Requirements:
Set the listing down again exactly, please, apart from its pictures.

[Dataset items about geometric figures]
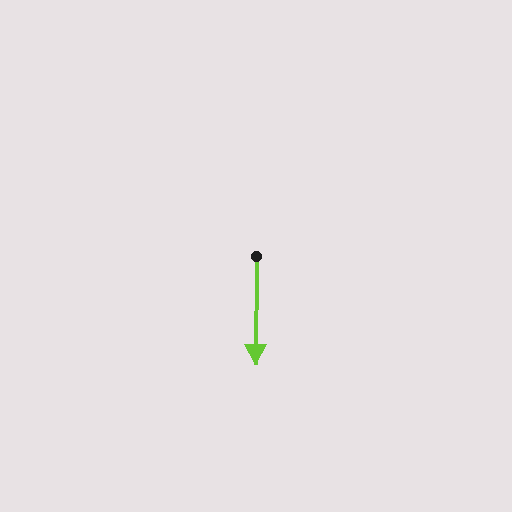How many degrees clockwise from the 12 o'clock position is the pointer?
Approximately 180 degrees.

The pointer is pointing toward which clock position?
Roughly 6 o'clock.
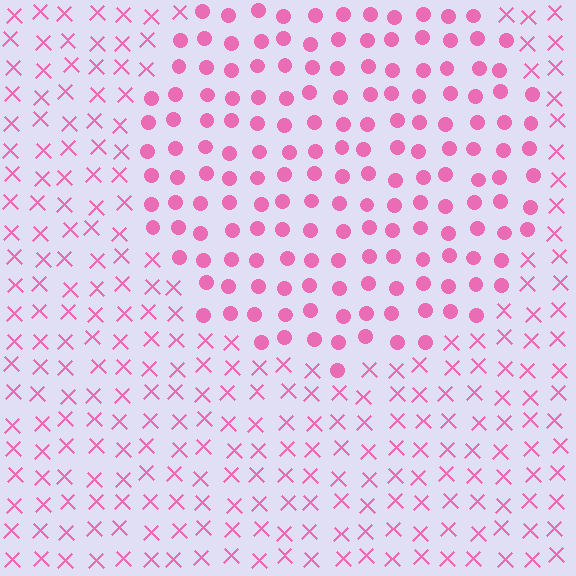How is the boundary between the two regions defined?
The boundary is defined by a change in element shape: circles inside vs. X marks outside. All elements share the same color and spacing.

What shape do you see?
I see a circle.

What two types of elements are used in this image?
The image uses circles inside the circle region and X marks outside it.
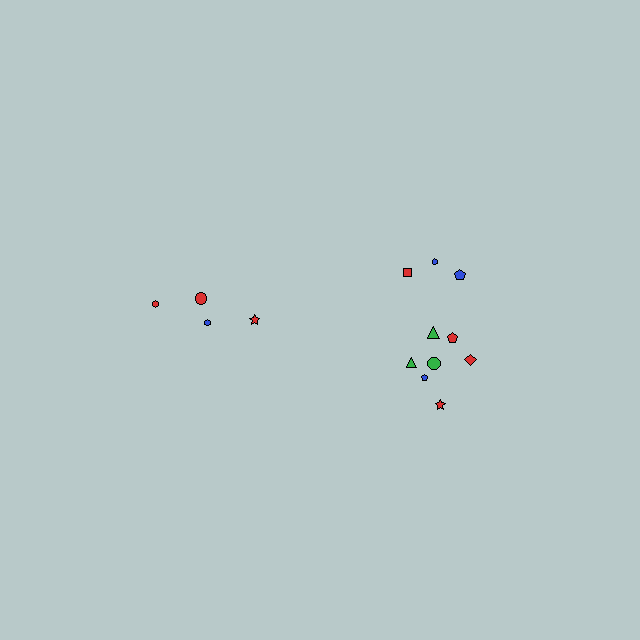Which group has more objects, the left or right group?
The right group.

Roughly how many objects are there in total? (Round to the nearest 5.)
Roughly 15 objects in total.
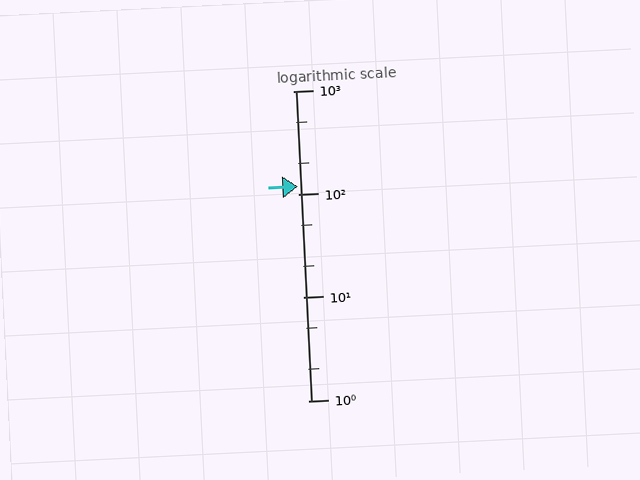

Exercise answer:
How many degrees clockwise from the 12 o'clock position is the pointer?
Approximately 180 degrees.

The pointer is pointing toward which clock position?
Roughly 6 o'clock.
How is the boundary between the two regions defined?
The boundary is defined by a change in element shape: circles inside vs. X marks outside. All elements share the same color and spacing.

What shape do you see?
I see a circle.

What two types of elements are used in this image?
The image uses circles inside the circle region and X marks outside it.
Which group has more objects, the left or right group?
The right group.

Roughly how many objects are there in total? (Round to the nearest 5.)
Roughly 15 objects in total.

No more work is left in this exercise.